● STATED PROBLEM: Look for the line with "In which direction" in the entries below, then extract that line and all lines after it exactly, with pictures left out.

● LISTING:
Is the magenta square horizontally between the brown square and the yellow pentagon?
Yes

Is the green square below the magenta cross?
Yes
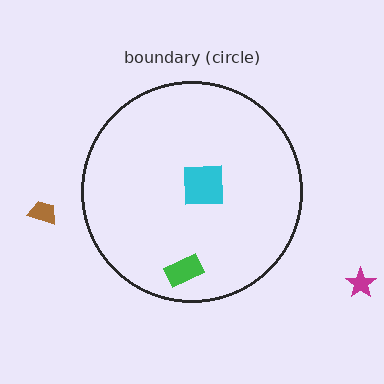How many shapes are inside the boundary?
2 inside, 2 outside.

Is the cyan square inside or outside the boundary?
Inside.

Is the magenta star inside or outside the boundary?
Outside.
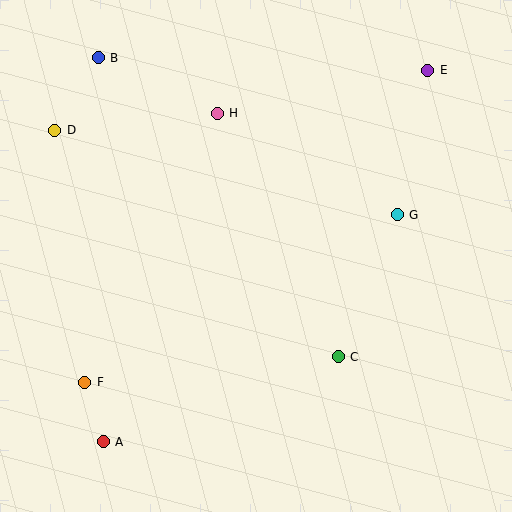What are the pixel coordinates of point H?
Point H is at (217, 113).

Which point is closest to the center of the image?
Point C at (338, 357) is closest to the center.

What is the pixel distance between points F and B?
The distance between F and B is 325 pixels.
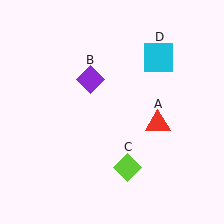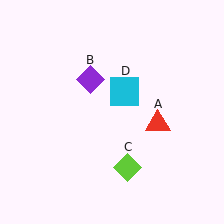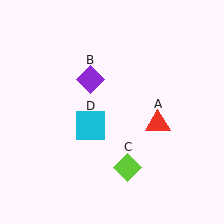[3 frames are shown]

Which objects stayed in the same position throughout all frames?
Red triangle (object A) and purple diamond (object B) and lime diamond (object C) remained stationary.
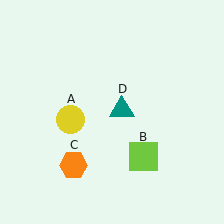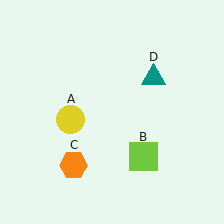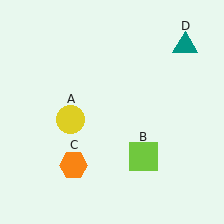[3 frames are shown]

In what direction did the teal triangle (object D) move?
The teal triangle (object D) moved up and to the right.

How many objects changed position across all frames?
1 object changed position: teal triangle (object D).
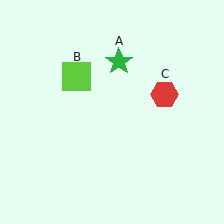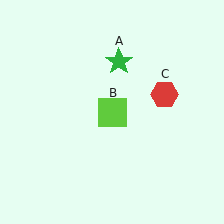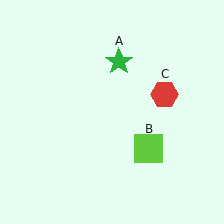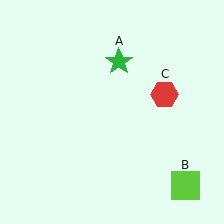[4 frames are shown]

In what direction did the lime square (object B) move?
The lime square (object B) moved down and to the right.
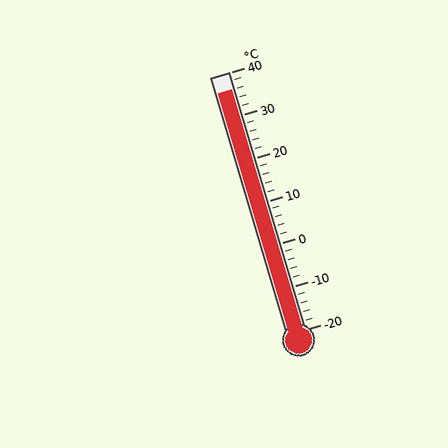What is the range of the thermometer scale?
The thermometer scale ranges from -20°C to 40°C.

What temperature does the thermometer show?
The thermometer shows approximately 36°C.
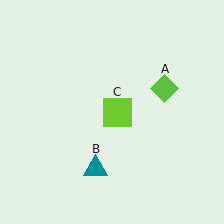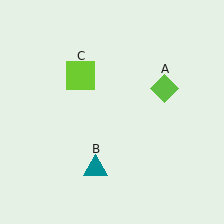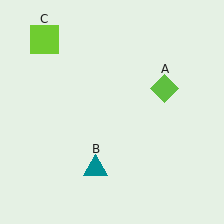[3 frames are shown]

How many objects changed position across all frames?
1 object changed position: lime square (object C).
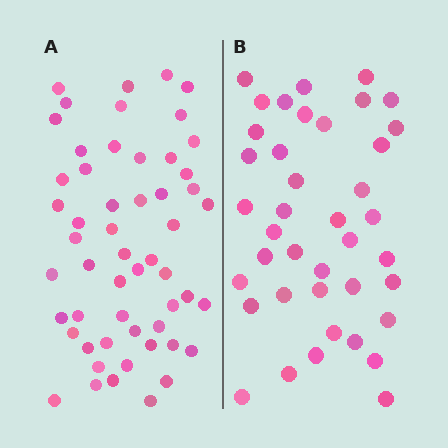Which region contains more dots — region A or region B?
Region A (the left region) has more dots.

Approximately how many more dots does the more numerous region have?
Region A has approximately 15 more dots than region B.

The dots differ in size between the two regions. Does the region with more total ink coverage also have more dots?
No. Region B has more total ink coverage because its dots are larger, but region A actually contains more individual dots. Total area can be misleading — the number of items is what matters here.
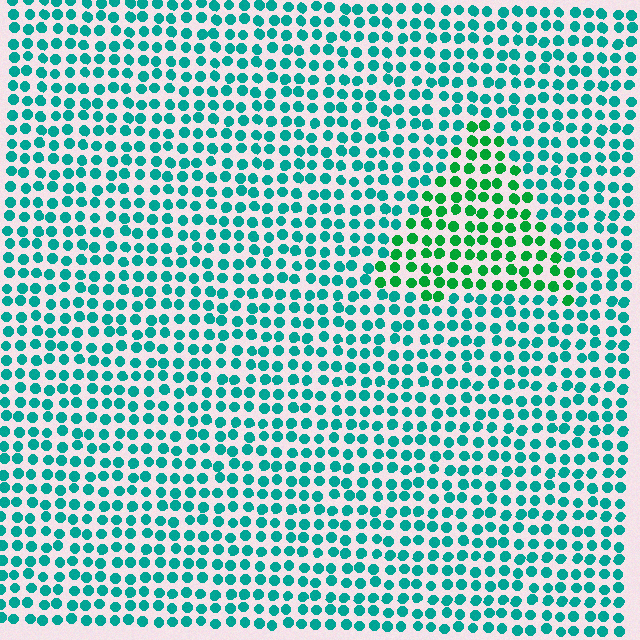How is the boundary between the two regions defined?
The boundary is defined purely by a slight shift in hue (about 36 degrees). Spacing, size, and orientation are identical on both sides.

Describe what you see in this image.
The image is filled with small teal elements in a uniform arrangement. A triangle-shaped region is visible where the elements are tinted to a slightly different hue, forming a subtle color boundary.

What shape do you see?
I see a triangle.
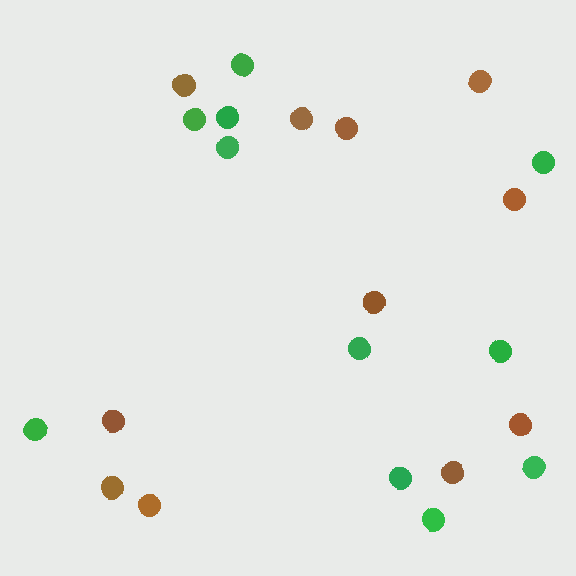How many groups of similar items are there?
There are 2 groups: one group of brown circles (11) and one group of green circles (11).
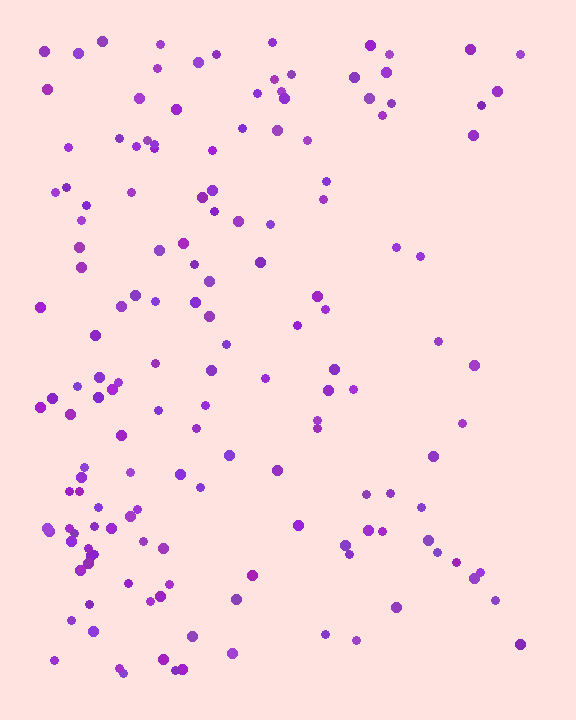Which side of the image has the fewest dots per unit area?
The right.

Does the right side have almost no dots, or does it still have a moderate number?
Still a moderate number, just noticeably fewer than the left.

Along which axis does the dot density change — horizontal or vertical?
Horizontal.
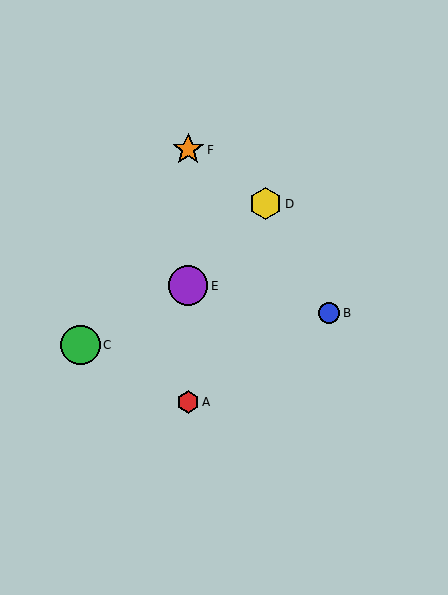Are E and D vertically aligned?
No, E is at x≈188 and D is at x≈266.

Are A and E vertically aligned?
Yes, both are at x≈188.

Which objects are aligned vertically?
Objects A, E, F are aligned vertically.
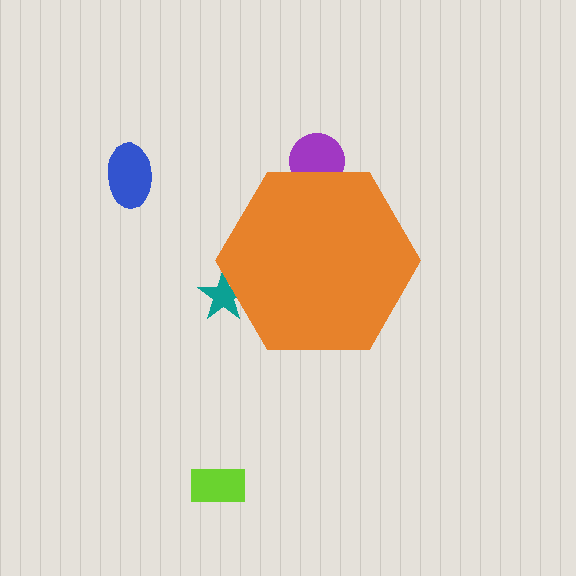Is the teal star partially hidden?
Yes, the teal star is partially hidden behind the orange hexagon.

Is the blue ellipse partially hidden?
No, the blue ellipse is fully visible.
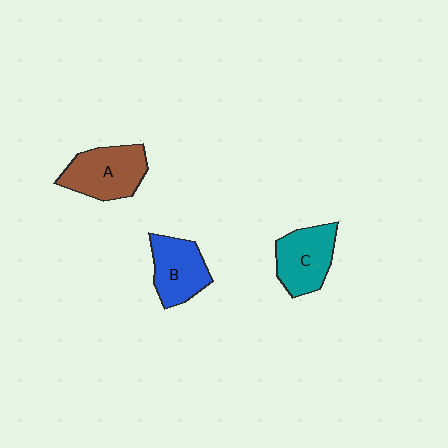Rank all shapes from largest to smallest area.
From largest to smallest: A (brown), C (teal), B (blue).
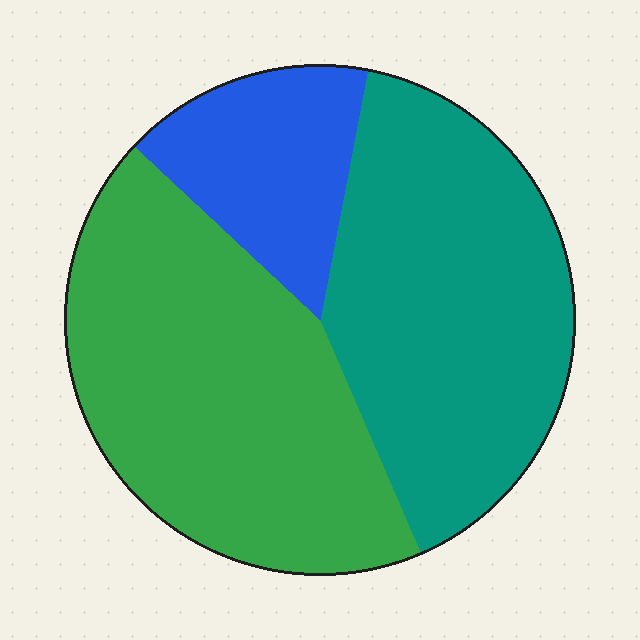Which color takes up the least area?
Blue, at roughly 15%.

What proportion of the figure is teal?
Teal covers around 40% of the figure.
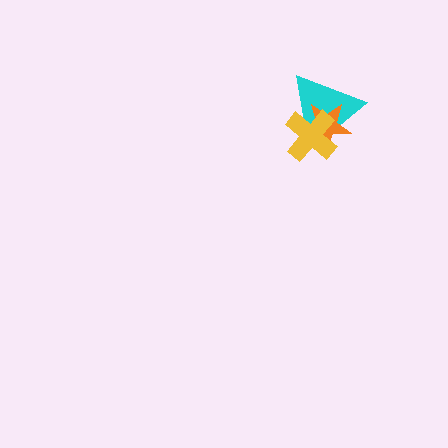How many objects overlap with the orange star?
2 objects overlap with the orange star.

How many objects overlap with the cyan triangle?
2 objects overlap with the cyan triangle.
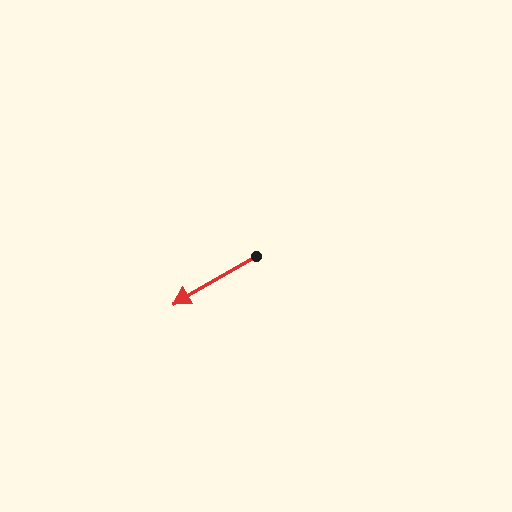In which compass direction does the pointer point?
Southwest.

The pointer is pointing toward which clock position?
Roughly 8 o'clock.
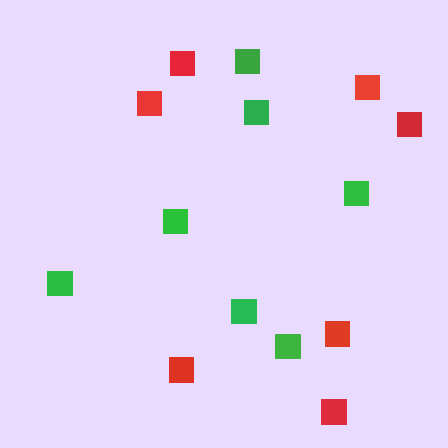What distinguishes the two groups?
There are 2 groups: one group of red squares (7) and one group of green squares (7).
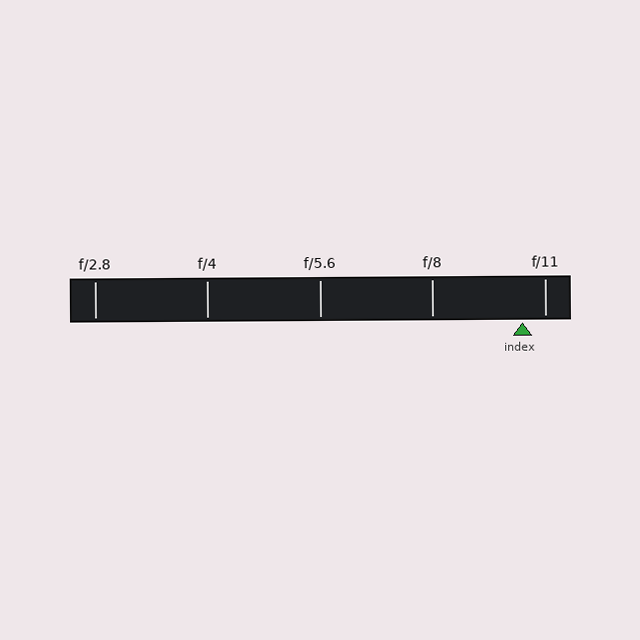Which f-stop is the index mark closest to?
The index mark is closest to f/11.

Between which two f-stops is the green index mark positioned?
The index mark is between f/8 and f/11.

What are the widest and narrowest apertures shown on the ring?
The widest aperture shown is f/2.8 and the narrowest is f/11.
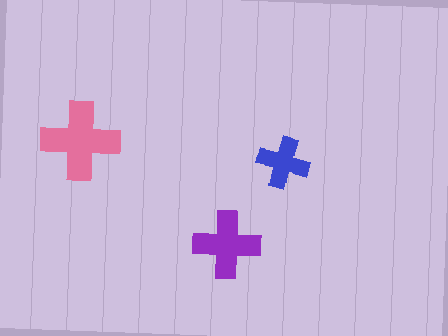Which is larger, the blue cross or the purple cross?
The purple one.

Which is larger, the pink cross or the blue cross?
The pink one.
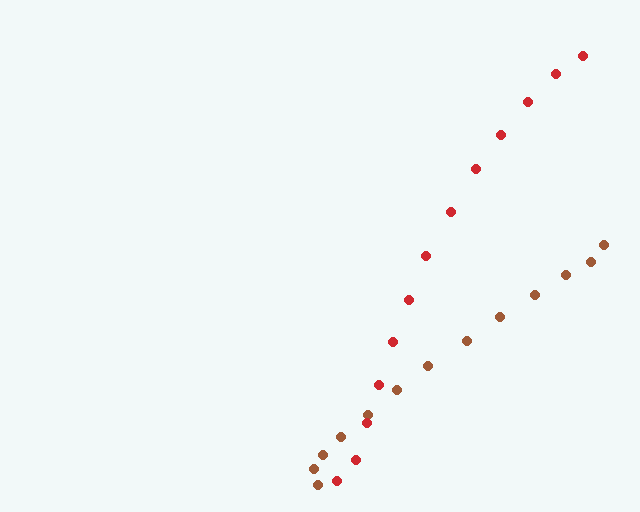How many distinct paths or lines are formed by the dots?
There are 2 distinct paths.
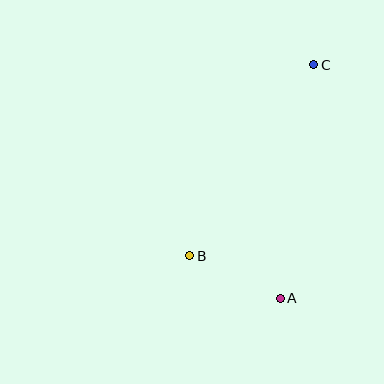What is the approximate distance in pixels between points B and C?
The distance between B and C is approximately 228 pixels.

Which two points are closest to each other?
Points A and B are closest to each other.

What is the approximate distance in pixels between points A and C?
The distance between A and C is approximately 236 pixels.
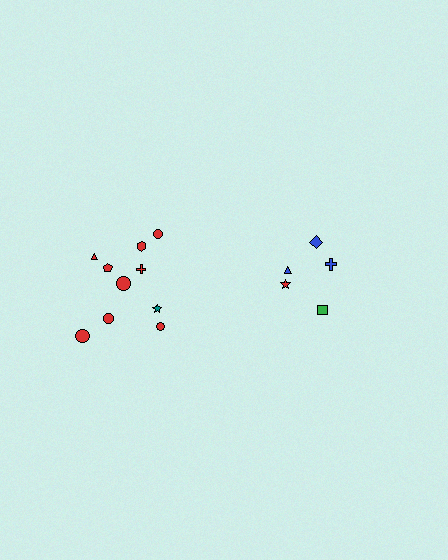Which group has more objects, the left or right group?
The left group.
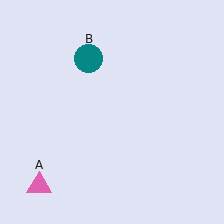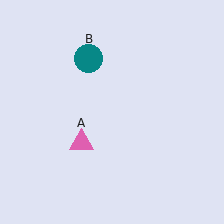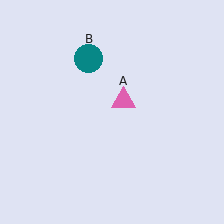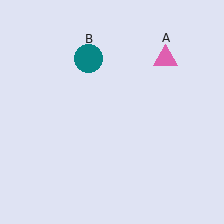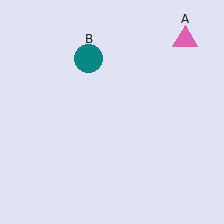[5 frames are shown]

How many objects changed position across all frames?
1 object changed position: pink triangle (object A).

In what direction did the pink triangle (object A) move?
The pink triangle (object A) moved up and to the right.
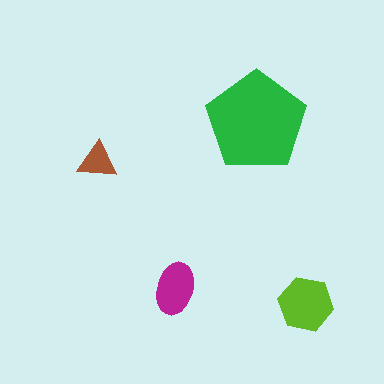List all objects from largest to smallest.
The green pentagon, the lime hexagon, the magenta ellipse, the brown triangle.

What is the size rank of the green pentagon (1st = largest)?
1st.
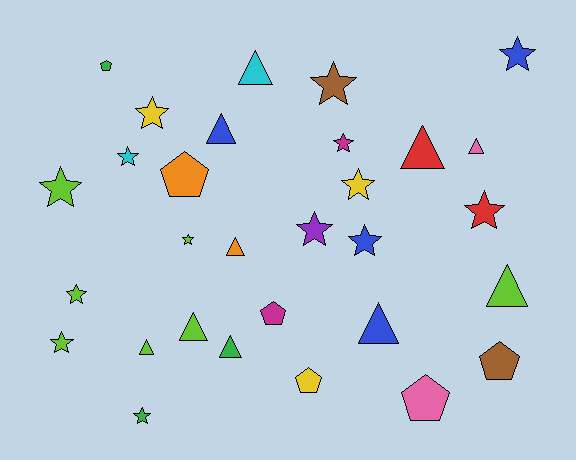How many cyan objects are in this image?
There are 2 cyan objects.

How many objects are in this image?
There are 30 objects.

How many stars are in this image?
There are 14 stars.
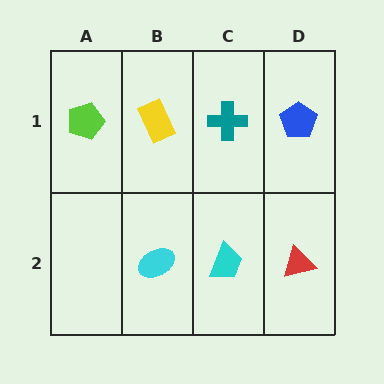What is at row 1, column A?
A lime pentagon.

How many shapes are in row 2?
3 shapes.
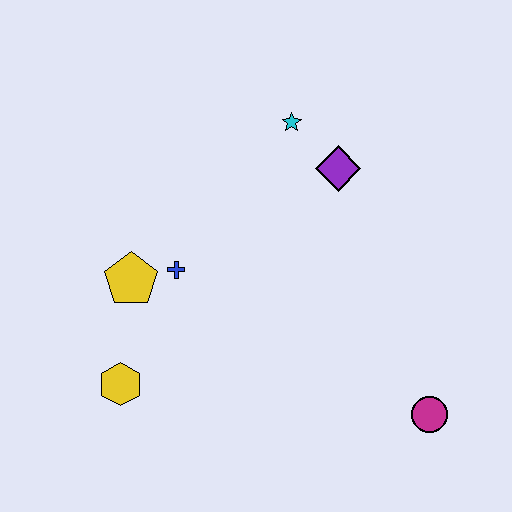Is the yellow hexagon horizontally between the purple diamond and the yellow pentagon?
No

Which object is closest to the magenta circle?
The purple diamond is closest to the magenta circle.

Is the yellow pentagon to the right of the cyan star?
No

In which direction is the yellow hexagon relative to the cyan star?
The yellow hexagon is below the cyan star.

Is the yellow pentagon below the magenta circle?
No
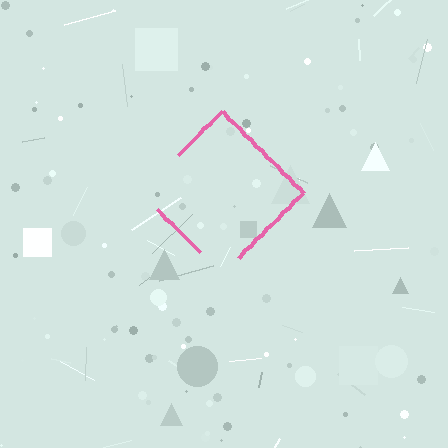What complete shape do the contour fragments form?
The contour fragments form a diamond.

● TASK RESULT:
In which direction is the yellow hexagon relative to the cyan star?
The yellow hexagon is below the cyan star.

Is the yellow pentagon below the magenta circle?
No
What complete shape do the contour fragments form?
The contour fragments form a diamond.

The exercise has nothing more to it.